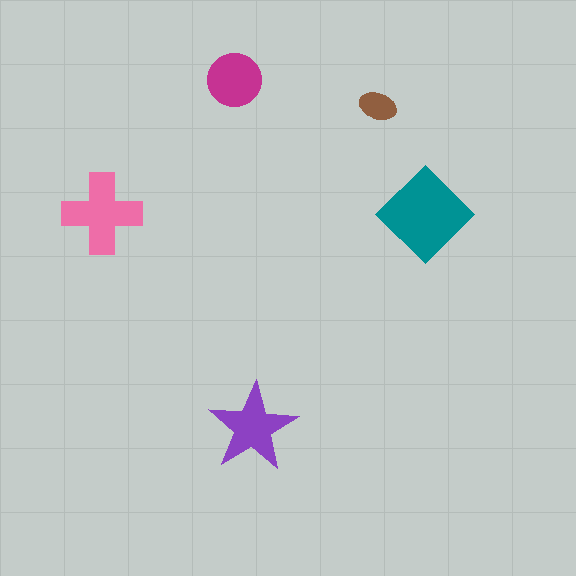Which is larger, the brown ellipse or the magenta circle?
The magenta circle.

◇ ◇ ◇

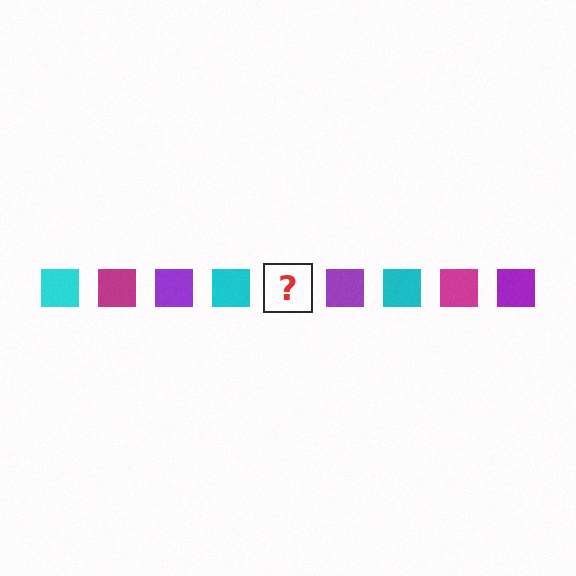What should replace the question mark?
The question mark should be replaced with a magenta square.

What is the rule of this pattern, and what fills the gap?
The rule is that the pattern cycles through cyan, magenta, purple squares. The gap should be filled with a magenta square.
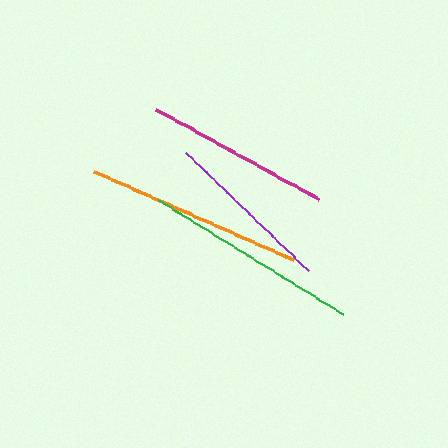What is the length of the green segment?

◇ ◇ ◇

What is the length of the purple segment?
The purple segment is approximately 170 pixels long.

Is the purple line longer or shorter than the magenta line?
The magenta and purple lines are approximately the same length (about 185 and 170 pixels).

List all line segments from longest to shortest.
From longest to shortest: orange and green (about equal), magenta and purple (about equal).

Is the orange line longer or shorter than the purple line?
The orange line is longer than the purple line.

◇ ◇ ◇

▸ **Exercise task**: Retype the lines above exactly as they appear, from the line containing "What is the rule" through the line containing "What is the length of the green segment?", and leave out any pictures.

▸ **Exercise answer**:
What is the rule of this pattern, and what fills the gap?
The rule is that the pattern cycles through cyan, magenta, purple squares. The gap should be filled with a magenta square.
What is the length of the green segment?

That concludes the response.